[Begin Records to process]
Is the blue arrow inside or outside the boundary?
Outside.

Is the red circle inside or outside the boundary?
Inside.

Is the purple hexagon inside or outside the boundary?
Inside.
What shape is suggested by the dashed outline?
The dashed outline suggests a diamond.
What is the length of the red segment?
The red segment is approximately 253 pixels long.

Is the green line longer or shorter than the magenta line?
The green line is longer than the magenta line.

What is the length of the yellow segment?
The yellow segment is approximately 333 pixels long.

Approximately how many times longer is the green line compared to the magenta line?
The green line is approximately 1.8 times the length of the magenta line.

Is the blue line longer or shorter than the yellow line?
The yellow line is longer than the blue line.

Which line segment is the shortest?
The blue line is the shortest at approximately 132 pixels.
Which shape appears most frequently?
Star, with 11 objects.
[End Records to process]
[Begin Records to process]
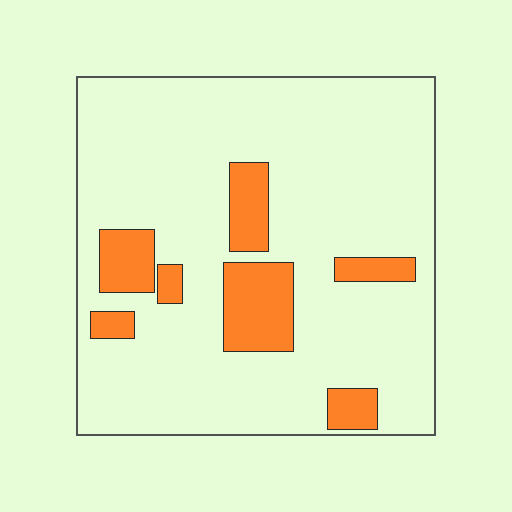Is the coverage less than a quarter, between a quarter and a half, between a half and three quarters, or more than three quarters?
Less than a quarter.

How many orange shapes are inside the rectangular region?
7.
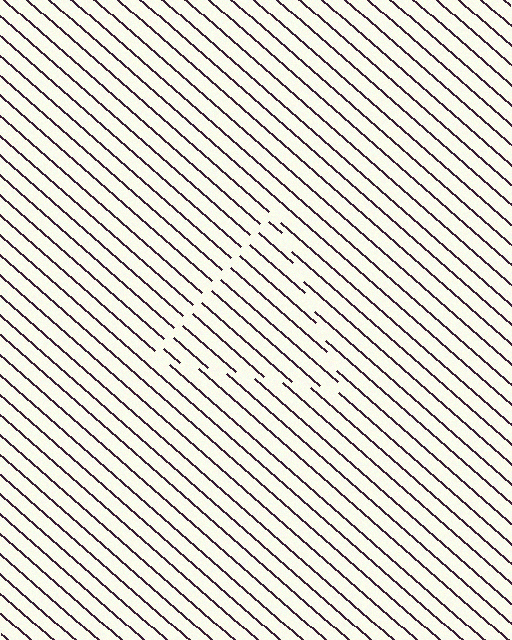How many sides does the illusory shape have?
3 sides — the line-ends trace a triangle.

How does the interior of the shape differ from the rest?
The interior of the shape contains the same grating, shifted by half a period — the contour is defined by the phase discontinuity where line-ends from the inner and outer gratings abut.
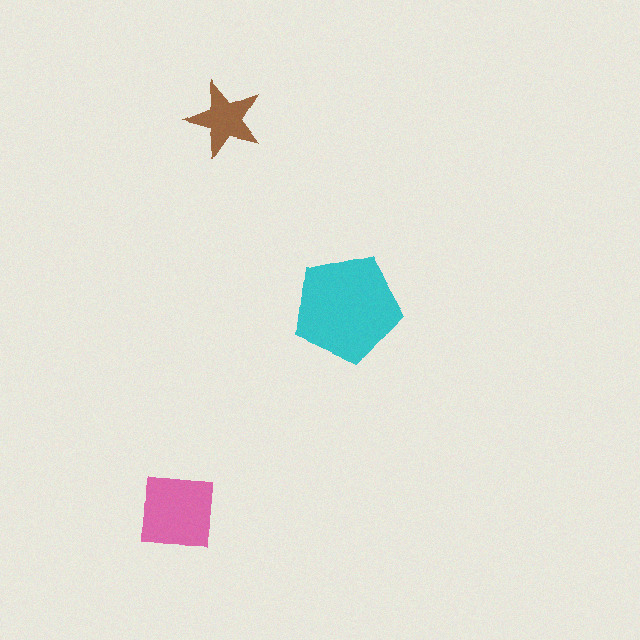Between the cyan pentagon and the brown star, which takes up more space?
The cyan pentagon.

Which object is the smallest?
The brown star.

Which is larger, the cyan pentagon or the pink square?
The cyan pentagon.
[End Records to process]
[Begin Records to process]
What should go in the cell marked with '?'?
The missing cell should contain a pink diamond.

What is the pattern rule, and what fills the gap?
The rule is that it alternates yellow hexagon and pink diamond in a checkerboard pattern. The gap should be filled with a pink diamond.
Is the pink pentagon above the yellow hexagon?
[End Records to process]
Given task: Repeat, unchanged, every line from the one that contains "What should go in the cell marked with '?'?" to the one that contains "Is the pink", including both, and no other line.

Output:
What should go in the cell marked with '?'?
The missing cell should contain a pink diamond.

What is the pattern rule, and what fills the gap?
The rule is that it alternates yellow hexagon and pink diamond in a checkerboard pattern. The gap should be filled with a pink diamond.
Is the pink pentagon above the yellow hexagon?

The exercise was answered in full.